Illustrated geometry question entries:

--

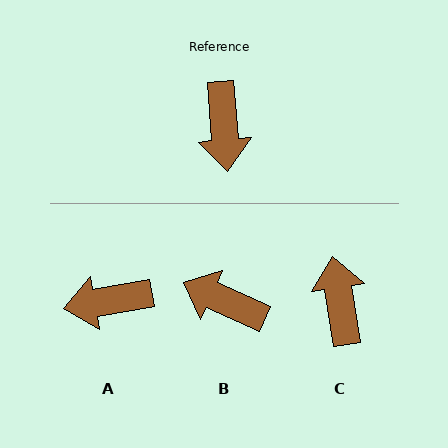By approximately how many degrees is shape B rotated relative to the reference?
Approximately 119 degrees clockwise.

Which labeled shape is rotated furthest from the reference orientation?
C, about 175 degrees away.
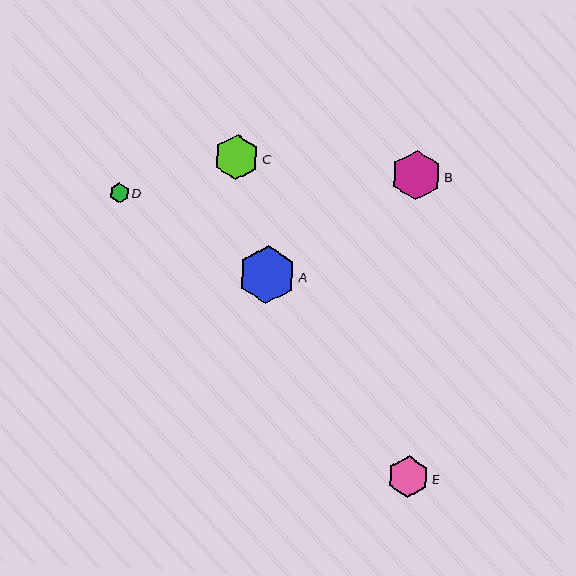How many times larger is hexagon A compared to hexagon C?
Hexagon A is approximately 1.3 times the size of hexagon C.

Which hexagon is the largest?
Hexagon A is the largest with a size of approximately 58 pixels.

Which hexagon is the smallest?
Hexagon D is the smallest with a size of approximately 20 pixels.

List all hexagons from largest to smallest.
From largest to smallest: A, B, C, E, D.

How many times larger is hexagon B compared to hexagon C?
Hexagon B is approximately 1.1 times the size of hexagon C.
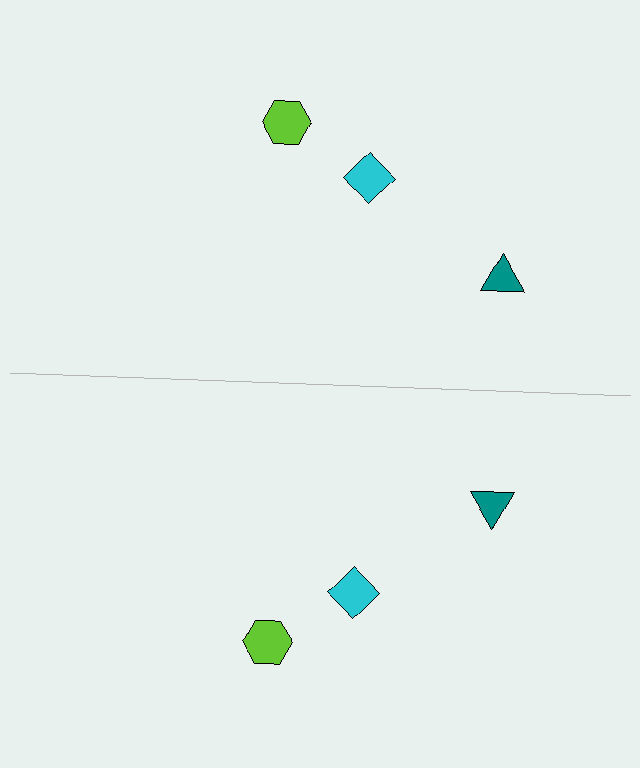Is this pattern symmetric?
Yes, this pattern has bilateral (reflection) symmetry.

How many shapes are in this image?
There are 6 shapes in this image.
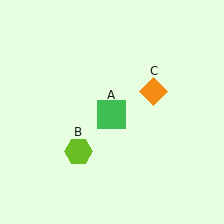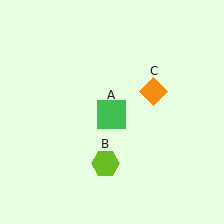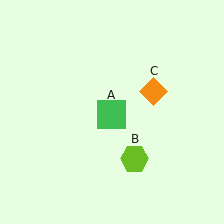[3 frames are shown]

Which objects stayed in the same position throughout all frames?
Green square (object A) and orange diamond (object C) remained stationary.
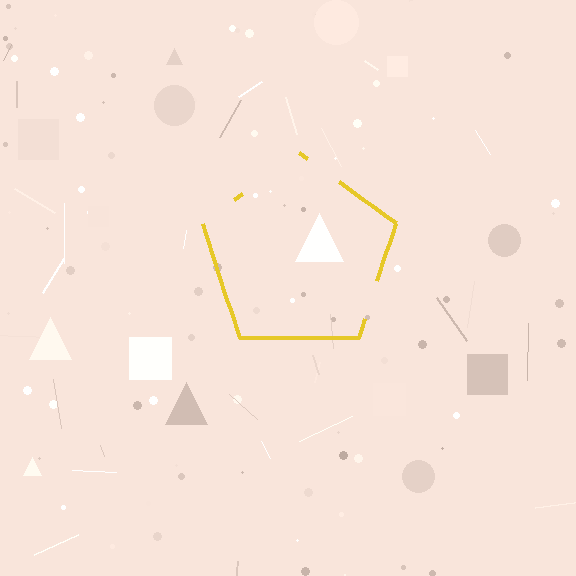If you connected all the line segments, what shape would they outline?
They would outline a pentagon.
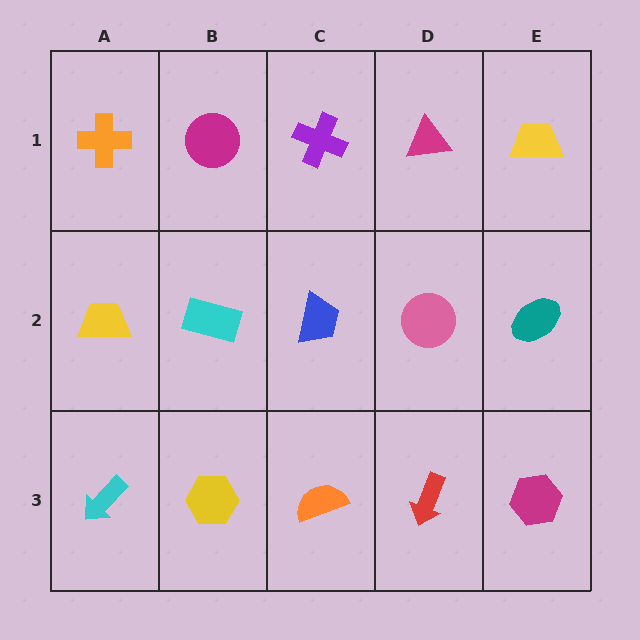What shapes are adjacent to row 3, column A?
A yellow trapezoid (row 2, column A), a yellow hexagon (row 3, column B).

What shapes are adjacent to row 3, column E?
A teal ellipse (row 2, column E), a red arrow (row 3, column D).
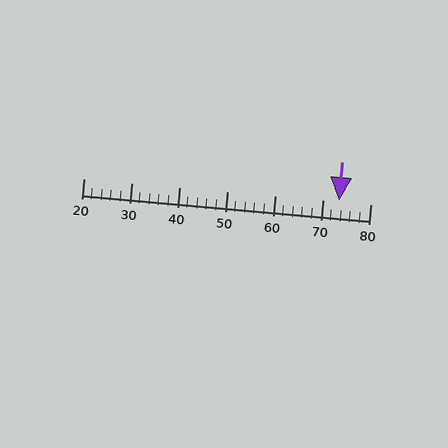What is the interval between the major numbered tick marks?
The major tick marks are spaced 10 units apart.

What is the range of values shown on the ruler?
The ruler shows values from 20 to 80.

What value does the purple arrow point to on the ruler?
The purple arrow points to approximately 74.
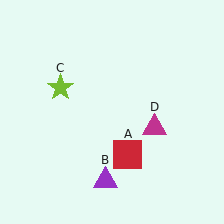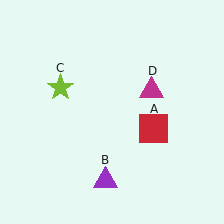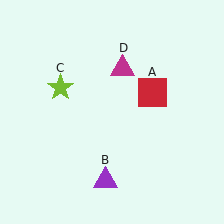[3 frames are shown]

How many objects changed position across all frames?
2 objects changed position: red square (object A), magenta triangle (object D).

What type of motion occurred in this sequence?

--

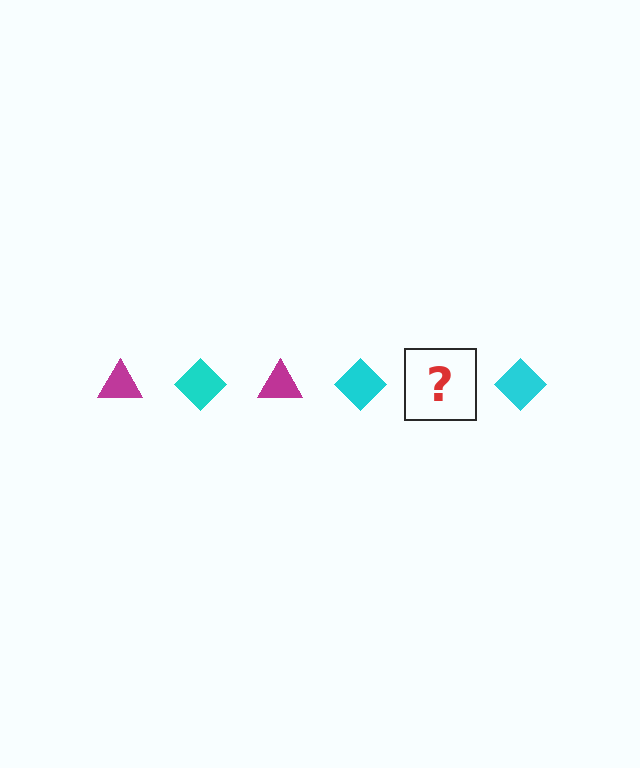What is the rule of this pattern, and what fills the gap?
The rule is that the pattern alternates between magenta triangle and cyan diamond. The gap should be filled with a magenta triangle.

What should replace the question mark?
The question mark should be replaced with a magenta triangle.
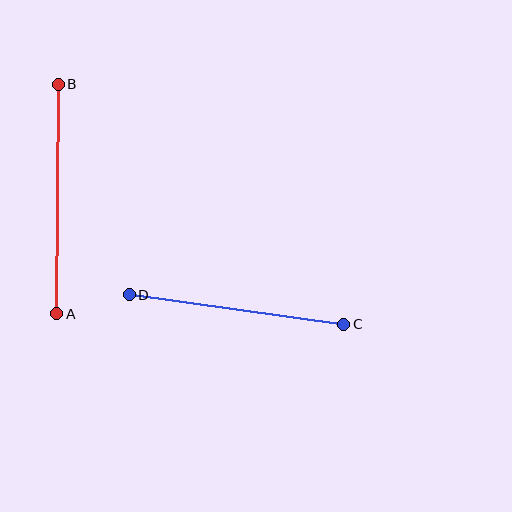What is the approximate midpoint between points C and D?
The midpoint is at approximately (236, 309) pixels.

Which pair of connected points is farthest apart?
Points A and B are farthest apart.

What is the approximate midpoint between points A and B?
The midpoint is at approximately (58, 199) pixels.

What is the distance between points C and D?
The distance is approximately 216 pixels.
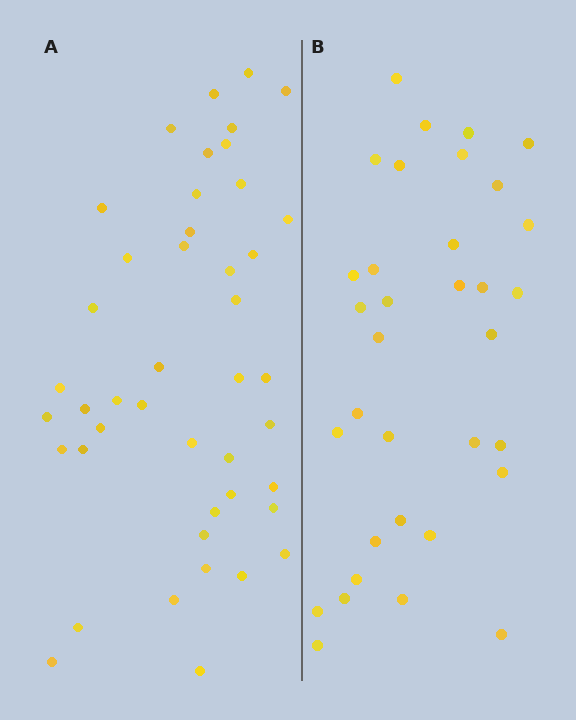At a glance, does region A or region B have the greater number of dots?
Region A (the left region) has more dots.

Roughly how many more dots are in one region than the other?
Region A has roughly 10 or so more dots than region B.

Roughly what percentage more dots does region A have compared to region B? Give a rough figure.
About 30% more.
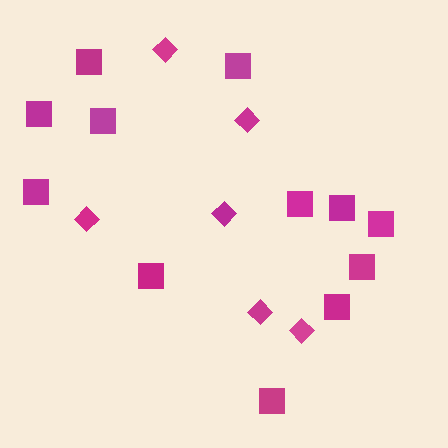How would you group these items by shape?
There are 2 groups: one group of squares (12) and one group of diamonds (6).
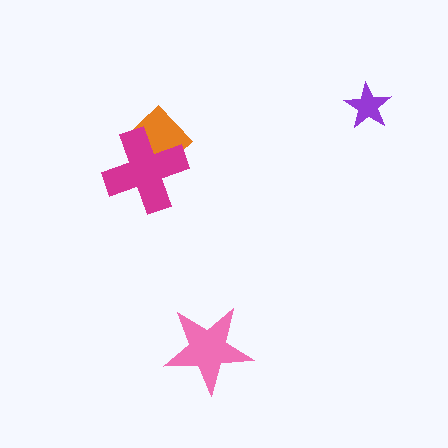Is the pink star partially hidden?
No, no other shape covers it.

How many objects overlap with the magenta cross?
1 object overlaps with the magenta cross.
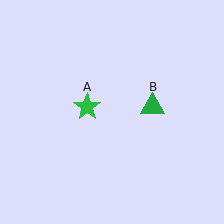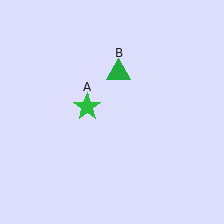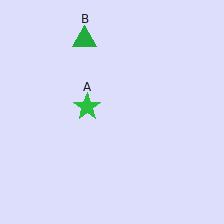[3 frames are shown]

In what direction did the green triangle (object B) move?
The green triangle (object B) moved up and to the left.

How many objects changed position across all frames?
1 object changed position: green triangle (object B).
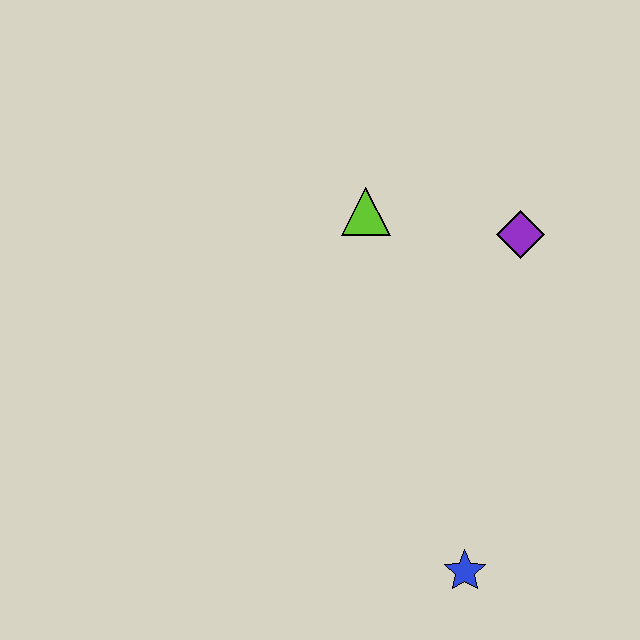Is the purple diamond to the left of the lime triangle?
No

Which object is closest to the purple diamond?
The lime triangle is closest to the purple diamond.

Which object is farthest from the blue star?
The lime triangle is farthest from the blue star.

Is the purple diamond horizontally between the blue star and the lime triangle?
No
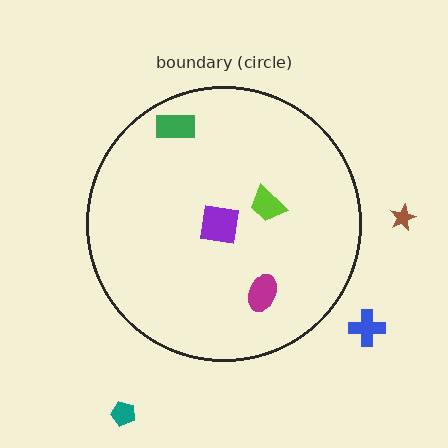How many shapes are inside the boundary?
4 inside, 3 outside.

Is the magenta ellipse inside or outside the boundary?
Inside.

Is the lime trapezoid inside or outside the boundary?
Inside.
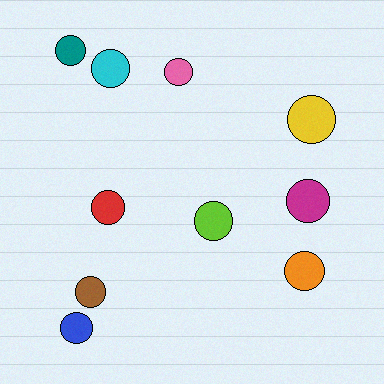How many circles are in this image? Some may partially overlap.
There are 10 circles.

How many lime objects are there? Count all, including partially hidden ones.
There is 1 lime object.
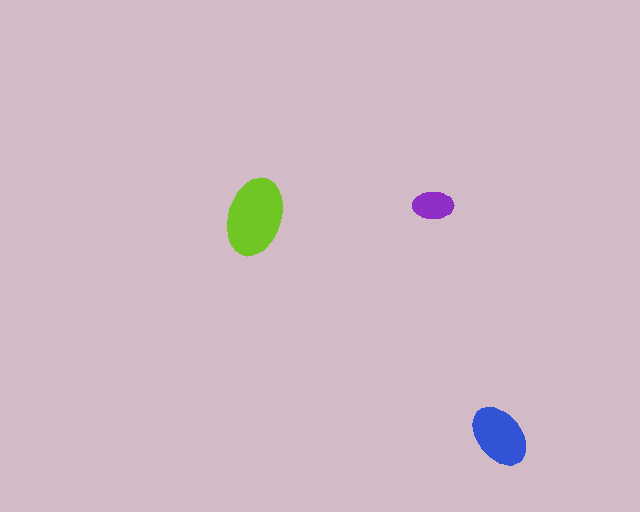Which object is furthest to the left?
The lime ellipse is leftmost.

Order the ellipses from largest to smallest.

--

GIVEN EXERCISE:
Give back the exact lines above, running from the one that has "Which hexagon is the largest?" through the one that has "What type of", with nothing added and no pictures.

SOLVED PROBLEM:
Which hexagon is the largest?
Hexagon A is the largest with a size of approximately 58 pixels.

Which hexagon is the smallest?
Hexagon D is the smallest with a size of approximately 20 pixels.

List all hexagons from largest to smallest.
From largest to smallest: A, B, C, E, D.

How many times larger is hexagon B compared to hexagon C?
Hexagon B is approximately 1.1 times the size of hexagon C.
Is this pattern symmetric?
Yes, this pattern has bilateral (reflection) symmetry.

How many shapes are in this image?
There are 6 shapes in this image.
[3 frames are shown]

Which objects stayed in the same position throughout all frames?
Green square (object A) and orange diamond (object C) remained stationary.
If you connected all the line segments, what shape would they outline?
They would outline a pentagon.
What shapes are adjacent to row 3, column A?
A yellow trapezoid (row 2, column A), a yellow hexagon (row 3, column B).

What shapes are adjacent to row 3, column E?
A teal ellipse (row 2, column E), a red arrow (row 3, column D).
What is the interval between the major numbered tick marks?
The major tick marks are spaced 10 units apart.

What is the range of values shown on the ruler?
The ruler shows values from 20 to 80.

What value does the purple arrow point to on the ruler?
The purple arrow points to approximately 74.
[3 frames are shown]

How many objects changed position across all frames?
2 objects changed position: red square (object A), magenta triangle (object D).

What type of motion occurred in this sequence?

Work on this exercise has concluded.